» **RECORDS SHOWN**
>> start

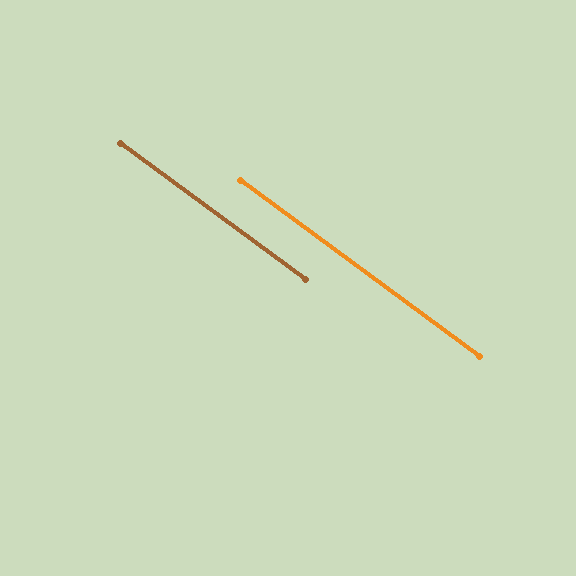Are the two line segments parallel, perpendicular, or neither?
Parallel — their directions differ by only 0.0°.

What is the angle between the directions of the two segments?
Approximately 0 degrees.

>> end
>> start

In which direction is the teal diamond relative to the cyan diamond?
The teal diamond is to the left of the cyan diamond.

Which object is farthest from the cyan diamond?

>> end

» **THE REQUEST**
Repeat exactly, and only, the lines from the one containing "In which direction" through the one containing "Which object is", both included.

» **SOLUTION TO THIS TASK**
In which direction is the teal diamond relative to the cyan diamond?
The teal diamond is to the left of the cyan diamond.

Which object is farthest from the cyan diamond?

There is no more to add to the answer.